*Directions for this task:* Set down exactly, please, each line from the one containing "What does the overall figure show?" through the one containing "[5 frames are shown]", both lines included, and no other line.

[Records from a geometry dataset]
┄┄┄┄┄┄┄┄┄┄┄┄┄┄┄┄┄┄┄┄

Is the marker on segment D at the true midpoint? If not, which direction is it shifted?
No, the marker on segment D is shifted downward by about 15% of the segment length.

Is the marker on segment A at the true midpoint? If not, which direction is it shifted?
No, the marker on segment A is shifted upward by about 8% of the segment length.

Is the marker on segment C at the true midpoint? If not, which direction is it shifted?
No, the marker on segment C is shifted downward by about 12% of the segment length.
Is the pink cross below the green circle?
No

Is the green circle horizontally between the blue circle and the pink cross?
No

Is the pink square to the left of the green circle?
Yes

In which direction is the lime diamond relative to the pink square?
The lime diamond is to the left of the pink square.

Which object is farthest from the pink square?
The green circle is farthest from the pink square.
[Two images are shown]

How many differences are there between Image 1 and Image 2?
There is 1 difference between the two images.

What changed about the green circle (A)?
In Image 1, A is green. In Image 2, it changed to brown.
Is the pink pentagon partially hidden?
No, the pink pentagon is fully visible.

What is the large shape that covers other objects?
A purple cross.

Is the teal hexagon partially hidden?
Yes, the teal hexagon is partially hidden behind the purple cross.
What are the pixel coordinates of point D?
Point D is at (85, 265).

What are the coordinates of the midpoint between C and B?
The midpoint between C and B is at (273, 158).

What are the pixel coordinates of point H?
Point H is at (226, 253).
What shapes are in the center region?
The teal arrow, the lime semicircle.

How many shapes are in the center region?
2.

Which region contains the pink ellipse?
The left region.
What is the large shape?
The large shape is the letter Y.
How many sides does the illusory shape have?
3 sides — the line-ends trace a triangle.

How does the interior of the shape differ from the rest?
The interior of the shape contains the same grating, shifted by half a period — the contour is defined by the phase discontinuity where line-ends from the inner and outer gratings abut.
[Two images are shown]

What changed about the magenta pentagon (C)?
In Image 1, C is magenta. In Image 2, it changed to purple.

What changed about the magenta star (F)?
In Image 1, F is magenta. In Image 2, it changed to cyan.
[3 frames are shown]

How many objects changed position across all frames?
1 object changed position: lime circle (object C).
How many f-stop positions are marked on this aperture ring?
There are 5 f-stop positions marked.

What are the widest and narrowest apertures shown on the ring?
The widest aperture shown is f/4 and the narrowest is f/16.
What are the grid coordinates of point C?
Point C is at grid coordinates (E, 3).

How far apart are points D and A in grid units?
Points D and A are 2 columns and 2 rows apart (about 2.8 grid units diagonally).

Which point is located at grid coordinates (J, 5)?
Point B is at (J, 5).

┄┄┄┄┄┄┄┄┄┄┄┄┄┄┄┄┄┄┄┄

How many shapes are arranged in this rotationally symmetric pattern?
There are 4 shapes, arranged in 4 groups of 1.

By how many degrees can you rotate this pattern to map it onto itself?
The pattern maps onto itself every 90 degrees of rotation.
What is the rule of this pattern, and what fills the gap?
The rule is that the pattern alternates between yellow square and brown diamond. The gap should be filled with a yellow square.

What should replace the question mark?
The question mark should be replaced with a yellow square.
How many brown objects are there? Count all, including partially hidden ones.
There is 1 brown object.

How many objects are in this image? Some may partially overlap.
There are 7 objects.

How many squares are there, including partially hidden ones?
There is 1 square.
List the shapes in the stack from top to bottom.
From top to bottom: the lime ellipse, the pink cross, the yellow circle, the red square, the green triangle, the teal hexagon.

┄┄┄┄┄┄┄┄┄┄┄┄┄┄┄┄┄┄┄┄

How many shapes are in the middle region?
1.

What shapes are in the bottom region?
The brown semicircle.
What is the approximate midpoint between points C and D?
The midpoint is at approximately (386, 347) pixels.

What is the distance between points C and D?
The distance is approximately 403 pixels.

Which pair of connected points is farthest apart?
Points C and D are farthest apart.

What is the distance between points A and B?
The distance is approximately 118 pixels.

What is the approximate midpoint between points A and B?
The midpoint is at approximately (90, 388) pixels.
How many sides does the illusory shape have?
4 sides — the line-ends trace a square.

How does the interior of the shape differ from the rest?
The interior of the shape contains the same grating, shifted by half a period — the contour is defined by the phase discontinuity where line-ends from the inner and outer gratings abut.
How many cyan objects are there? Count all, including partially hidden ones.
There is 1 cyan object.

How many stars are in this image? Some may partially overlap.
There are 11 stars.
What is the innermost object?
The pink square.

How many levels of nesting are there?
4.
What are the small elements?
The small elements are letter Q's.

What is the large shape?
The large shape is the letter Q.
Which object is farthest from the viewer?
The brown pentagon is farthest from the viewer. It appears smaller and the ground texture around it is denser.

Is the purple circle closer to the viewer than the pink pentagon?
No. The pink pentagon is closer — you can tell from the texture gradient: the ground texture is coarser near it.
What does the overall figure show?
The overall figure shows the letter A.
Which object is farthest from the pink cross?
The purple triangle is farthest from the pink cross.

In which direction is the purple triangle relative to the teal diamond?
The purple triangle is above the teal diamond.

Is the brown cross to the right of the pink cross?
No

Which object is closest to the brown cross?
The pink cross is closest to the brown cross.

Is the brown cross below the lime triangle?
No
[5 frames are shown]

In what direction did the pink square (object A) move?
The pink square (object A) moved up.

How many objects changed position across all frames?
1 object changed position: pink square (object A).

┄┄┄┄┄┄┄┄┄┄┄┄┄┄┄┄┄┄┄┄

*Result of this task:*
What does the overall figure show?
The overall figure shows the letter A.
Which object is farthest from the pink cross?
The purple triangle is farthest from the pink cross.

In which direction is the purple triangle relative to the teal diamond?
The purple triangle is above the teal diamond.

Is the brown cross to the right of the pink cross?
No

Which object is closest to the brown cross?
The pink cross is closest to the brown cross.

Is the brown cross below the lime triangle?
No
[5 frames are shown]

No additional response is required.